>>
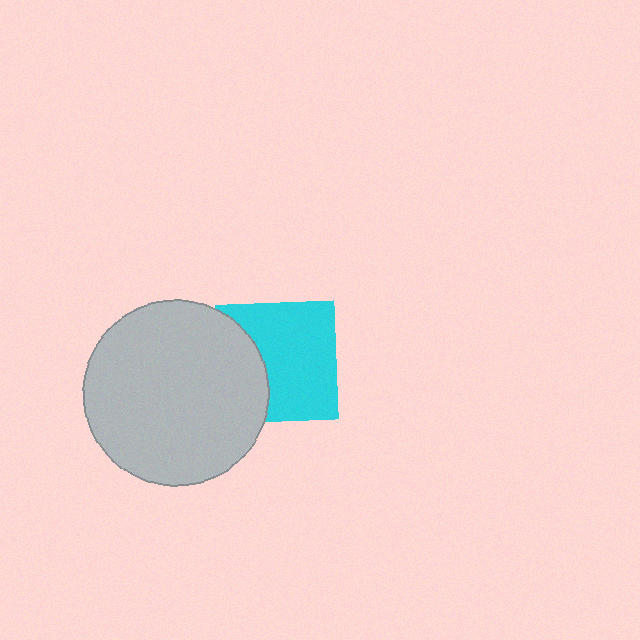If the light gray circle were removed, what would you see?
You would see the complete cyan square.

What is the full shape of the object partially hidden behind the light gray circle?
The partially hidden object is a cyan square.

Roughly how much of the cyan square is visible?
<<
Exercise objective ▸
Print each entry shown above with exact wording and no pictures.

Result for this task ▸
If the light gray circle were removed, what would you see?
You would see the complete cyan square.

What is the full shape of the object partially hidden behind the light gray circle?
The partially hidden object is a cyan square.

Roughly how much of the cyan square is visible?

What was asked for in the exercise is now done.